§ **Given records**:
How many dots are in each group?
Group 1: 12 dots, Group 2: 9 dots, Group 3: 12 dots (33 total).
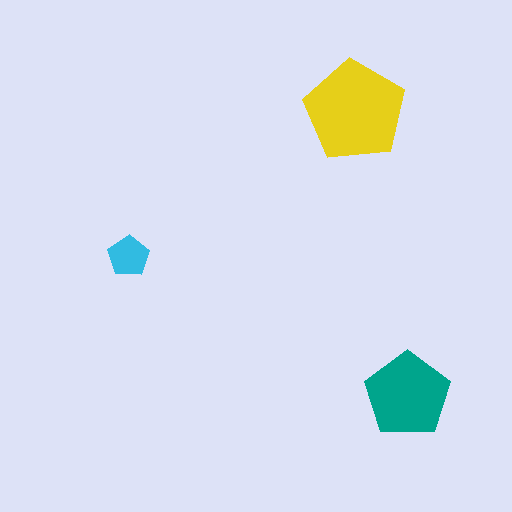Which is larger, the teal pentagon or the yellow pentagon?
The yellow one.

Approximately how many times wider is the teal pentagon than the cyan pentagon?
About 2 times wider.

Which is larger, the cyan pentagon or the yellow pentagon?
The yellow one.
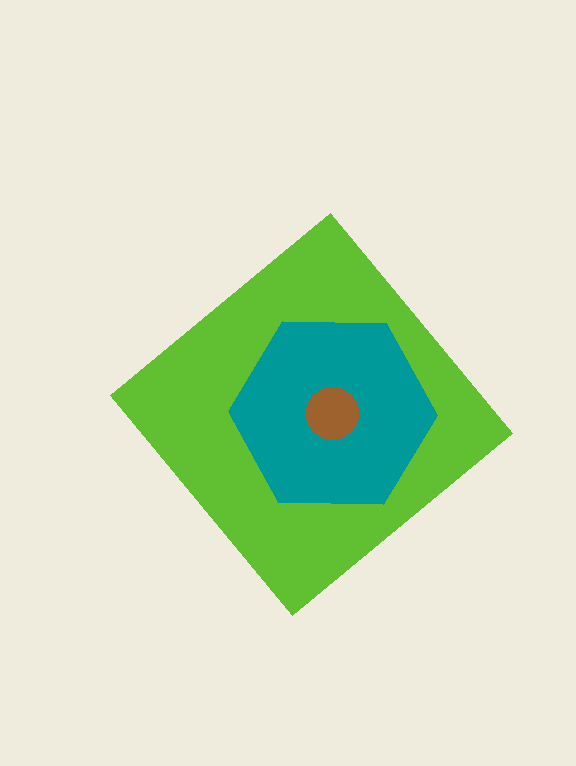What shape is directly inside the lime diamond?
The teal hexagon.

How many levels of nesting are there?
3.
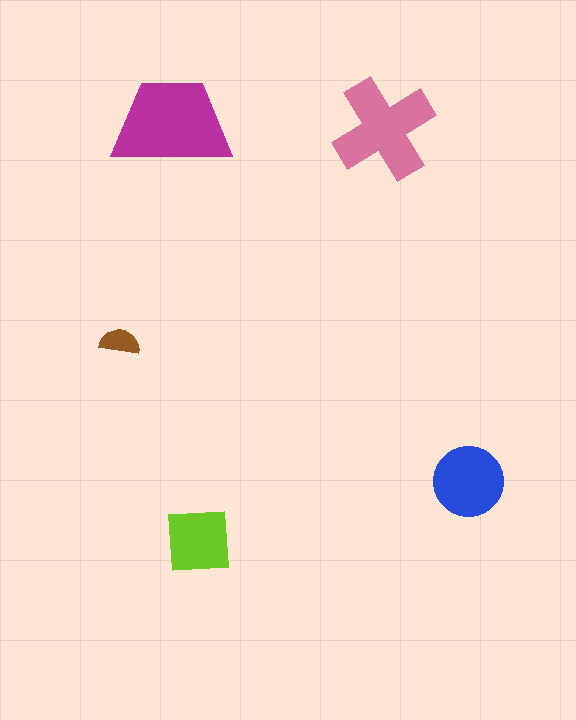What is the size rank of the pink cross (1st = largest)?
2nd.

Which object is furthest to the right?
The blue circle is rightmost.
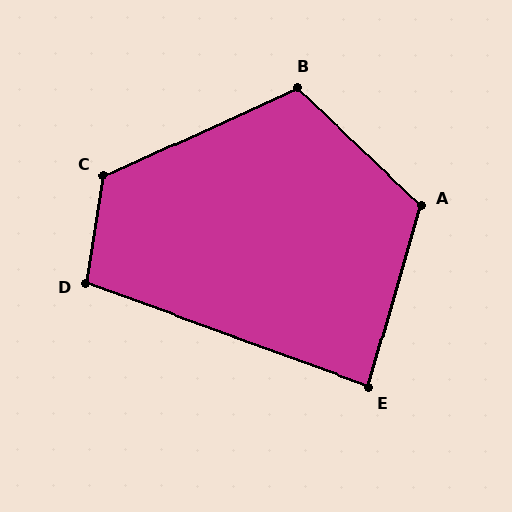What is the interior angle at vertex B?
Approximately 112 degrees (obtuse).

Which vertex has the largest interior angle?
C, at approximately 123 degrees.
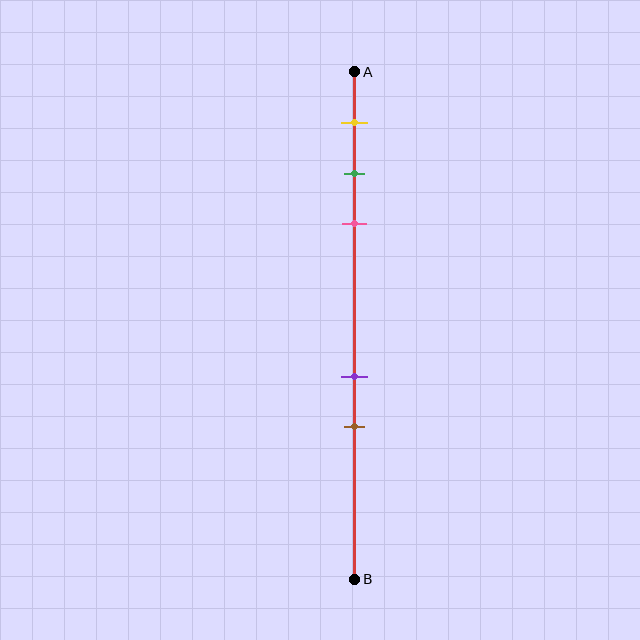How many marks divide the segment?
There are 5 marks dividing the segment.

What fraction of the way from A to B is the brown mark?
The brown mark is approximately 70% (0.7) of the way from A to B.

§ **What to do**:
Restate verbatim the lines running from the line with "Which is larger, the teal" through the end of the material; both ends count, and images are omitted.

§ **Reply**:
Which is larger, the teal pentagon or the yellow pentagon?
The yellow one.

Approximately how many times wider is the teal pentagon than the cyan pentagon?
About 2 times wider.

Which is larger, the cyan pentagon or the yellow pentagon?
The yellow one.
What shape is directly inside the lime diamond?
The teal hexagon.

How many levels of nesting are there?
3.
What is the size rank of the pink cross (1st = largest)?
2nd.

Which object is furthest to the right?
The blue circle is rightmost.
What is the interior angle at vertex B?
Approximately 112 degrees (obtuse).

Which vertex has the largest interior angle?
C, at approximately 123 degrees.
How many marks divide the segment?
There are 5 marks dividing the segment.

What fraction of the way from A to B is the brown mark?
The brown mark is approximately 70% (0.7) of the way from A to B.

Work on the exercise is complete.